Data extracted from a collection:
______________________________

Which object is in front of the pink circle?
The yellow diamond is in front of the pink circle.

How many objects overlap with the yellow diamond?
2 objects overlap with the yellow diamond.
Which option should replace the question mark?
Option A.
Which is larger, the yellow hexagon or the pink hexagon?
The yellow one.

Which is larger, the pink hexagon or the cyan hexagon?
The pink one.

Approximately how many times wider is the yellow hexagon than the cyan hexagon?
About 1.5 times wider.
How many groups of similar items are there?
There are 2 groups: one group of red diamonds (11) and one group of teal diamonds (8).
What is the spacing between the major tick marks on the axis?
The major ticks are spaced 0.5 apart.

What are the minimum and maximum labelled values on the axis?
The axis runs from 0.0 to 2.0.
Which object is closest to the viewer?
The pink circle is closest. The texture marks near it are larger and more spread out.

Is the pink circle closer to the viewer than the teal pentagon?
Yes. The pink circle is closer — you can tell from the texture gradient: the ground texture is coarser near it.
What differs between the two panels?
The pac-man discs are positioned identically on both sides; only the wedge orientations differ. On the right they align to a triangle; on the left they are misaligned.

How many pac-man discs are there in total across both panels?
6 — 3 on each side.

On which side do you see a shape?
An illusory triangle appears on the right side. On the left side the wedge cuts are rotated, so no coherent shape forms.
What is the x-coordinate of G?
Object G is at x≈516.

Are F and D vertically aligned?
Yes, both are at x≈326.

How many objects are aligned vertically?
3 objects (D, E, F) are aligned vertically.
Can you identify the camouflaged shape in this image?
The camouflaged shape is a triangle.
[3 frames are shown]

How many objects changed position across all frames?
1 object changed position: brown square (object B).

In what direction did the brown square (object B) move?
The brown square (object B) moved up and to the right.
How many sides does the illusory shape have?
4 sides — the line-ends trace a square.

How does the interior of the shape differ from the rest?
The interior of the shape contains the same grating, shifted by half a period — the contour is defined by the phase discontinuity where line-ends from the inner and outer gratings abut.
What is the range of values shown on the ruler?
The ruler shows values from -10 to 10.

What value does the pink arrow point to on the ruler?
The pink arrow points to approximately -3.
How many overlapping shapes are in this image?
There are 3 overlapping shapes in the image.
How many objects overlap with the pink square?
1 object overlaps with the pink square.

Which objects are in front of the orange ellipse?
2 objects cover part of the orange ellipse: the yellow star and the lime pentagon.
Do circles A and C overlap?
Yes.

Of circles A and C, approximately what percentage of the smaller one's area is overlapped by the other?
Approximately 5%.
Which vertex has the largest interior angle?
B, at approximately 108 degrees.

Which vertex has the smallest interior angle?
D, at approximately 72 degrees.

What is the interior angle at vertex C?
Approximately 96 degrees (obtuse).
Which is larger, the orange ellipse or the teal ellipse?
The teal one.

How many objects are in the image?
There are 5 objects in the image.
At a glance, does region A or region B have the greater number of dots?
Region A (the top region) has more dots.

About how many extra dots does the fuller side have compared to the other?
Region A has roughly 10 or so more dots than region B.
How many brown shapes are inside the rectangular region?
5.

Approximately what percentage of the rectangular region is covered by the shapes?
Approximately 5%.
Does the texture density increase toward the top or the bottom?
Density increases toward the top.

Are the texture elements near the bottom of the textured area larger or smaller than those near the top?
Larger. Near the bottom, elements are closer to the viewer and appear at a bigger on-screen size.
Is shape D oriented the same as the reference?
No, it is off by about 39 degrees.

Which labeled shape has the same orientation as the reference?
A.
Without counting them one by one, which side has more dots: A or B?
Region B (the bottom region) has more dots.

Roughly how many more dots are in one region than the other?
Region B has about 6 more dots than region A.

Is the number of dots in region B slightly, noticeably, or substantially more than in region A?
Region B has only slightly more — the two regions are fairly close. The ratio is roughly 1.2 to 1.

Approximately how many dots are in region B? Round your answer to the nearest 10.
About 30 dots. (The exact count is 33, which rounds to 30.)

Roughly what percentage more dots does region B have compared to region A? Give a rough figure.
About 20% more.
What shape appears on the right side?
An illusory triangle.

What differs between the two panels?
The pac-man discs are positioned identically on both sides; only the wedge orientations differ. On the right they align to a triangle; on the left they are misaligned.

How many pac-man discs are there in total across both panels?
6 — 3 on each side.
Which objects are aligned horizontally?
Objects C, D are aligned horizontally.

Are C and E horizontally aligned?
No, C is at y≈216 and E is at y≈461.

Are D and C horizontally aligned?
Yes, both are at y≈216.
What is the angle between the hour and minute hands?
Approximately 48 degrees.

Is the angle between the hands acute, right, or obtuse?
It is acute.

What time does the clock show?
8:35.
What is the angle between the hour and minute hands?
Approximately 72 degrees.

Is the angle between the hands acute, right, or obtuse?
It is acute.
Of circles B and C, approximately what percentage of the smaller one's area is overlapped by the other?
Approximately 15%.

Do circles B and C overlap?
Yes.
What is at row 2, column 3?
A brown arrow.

______________________________

Exercise details: Each line of the material should be echoed exactly.

Solution:
Which object is in front of the pink circle?
The yellow diamond is in front of the pink circle.

How many objects overlap with the yellow diamond?
2 objects overlap with the yellow diamond.
Which option should replace the question mark?
Option A.
Which is larger, the yellow hexagon or the pink hexagon?
The yellow one.

Which is larger, the pink hexagon or the cyan hexagon?
The pink one.

Approximately how many times wider is the yellow hexagon than the cyan hexagon?
About 1.5 times wider.
How many groups of similar items are there?
There are 2 groups: one group of red diamonds (11) and one group of teal diamonds (8).
What is the spacing between the major tick marks on the axis?
The major ticks are spaced 0.5 apart.

What are the minimum and maximum labelled values on the axis?
The axis runs from 0.0 to 2.0.
Which object is closest to the viewer?
The pink circle is closest. The texture marks near it are larger and more spread out.

Is the pink circle closer to the viewer than the teal pentagon?
Yes. The pink circle is closer — you can tell from the texture gradient: the ground texture is coarser near it.
What differs between the two panels?
The pac-man discs are positioned identically on both sides; only the wedge orientations differ. On the right they align to a triangle; on the left they are misaligned.

How many pac-man discs are there in total across both panels?
6 — 3 on each side.

On which side do you see a shape?
An illusory triangle appears on the right side. On the left side the wedge cuts are rotated, so no coherent shape forms.
What is the x-coordinate of G?
Object G is at x≈516.

Are F and D vertically aligned?
Yes, both are at x≈326.

How many objects are aligned vertically?
3 objects (D, E, F) are aligned vertically.
Can you identify the camouflaged shape in this image?
The camouflaged shape is a triangle.
[3 frames are shown]

How many objects changed position across all frames?
1 object changed position: brown square (object B).

In what direction did the brown square (object B) move?
The brown square (object B) moved up and to the right.
How many sides does the illusory shape have?
4 sides — the line-ends trace a square.

How does the interior of the shape differ from the rest?
The interior of the shape contains the same grating, shifted by half a period — the contour is defined by the phase discontinuity where line-ends from the inner and outer gratings abut.
What is the range of values shown on the ruler?
The ruler shows values from -10 to 10.

What value does the pink arrow point to on the ruler?
The pink arrow points to approximately -3.
How many overlapping shapes are in this image?
There are 3 overlapping shapes in the image.
How many objects overlap with the pink square?
1 object overlaps with the pink square.

Which objects are in front of the orange ellipse?
2 objects cover part of the orange ellipse: the yellow star and the lime pentagon.
Do circles A and C overlap?
Yes.

Of circles A and C, approximately what percentage of the smaller one's area is overlapped by the other?
Approximately 5%.
Which vertex has the largest interior angle?
B, at approximately 108 degrees.

Which vertex has the smallest interior angle?
D, at approximately 72 degrees.

What is the interior angle at vertex C?
Approximately 96 degrees (obtuse).
Which is larger, the orange ellipse or the teal ellipse?
The teal one.

How many objects are in the image?
There are 5 objects in the image.
At a glance, does region A or region B have the greater number of dots?
Region A (the top region) has more dots.

About how many extra dots does the fuller side have compared to the other?
Region A has roughly 10 or so more dots than region B.
How many brown shapes are inside the rectangular region?
5.

Approximately what percentage of the rectangular region is covered by the shapes?
Approximately 5%.
Does the texture density increase toward the top or the bottom?
Density increases toward the top.

Are the texture elements near the bottom of the textured area larger or smaller than those near the top?
Larger. Near the bottom, elements are closer to the viewer and appear at a bigger on-screen size.
Is shape D oriented the same as the reference?
No, it is off by about 39 degrees.

Which labeled shape has the same orientation as the reference?
A.
Without counting them one by one, which side has more dots: A or B?
Region B (the bottom region) has more dots.

Roughly how many more dots are in one region than the other?
Region B has about 6 more dots than region A.

Is the number of dots in region B slightly, noticeably, or substantially more than in region A?
Region B has only slightly more — the two regions are fairly close. The ratio is roughly 1.2 to 1.

Approximately how many dots are in region B? Round your answer to the nearest 10.
About 30 dots. (The exact count is 33, which rounds to 30.)

Roughly what percentage more dots does region B have compared to region A? Give a rough figure.
About 20% more.
What shape appears on the right side?
An illusory triangle.

What differs between the two panels?
The pac-man discs are positioned identically on both sides; only the wedge orientations differ. On the right they align to a triangle; on the left they are misaligned.

How many pac-man discs are there in total across both panels?
6 — 3 on each side.
Which objects are aligned horizontally?
Objects C, D are aligned horizontally.

Are C and E horizontally aligned?
No, C is at y≈216 and E is at y≈461.

Are D and C horizontally aligned?
Yes, both are at y≈216.
What is the angle between the hour and minute hands?
Approximately 48 degrees.

Is the angle between the hands acute, right, or obtuse?
It is acute.

What time does the clock show?
8:35.
What is the angle between the hour and minute hands?
Approximately 72 degrees.

Is the angle between the hands acute, right, or obtuse?
It is acute.
Of circles B and C, approximately what percentage of the smaller one's area is overlapped by the other?
Approximately 15%.

Do circles B and C overlap?
Yes.
What is at row 2, column 3?
A brown arrow.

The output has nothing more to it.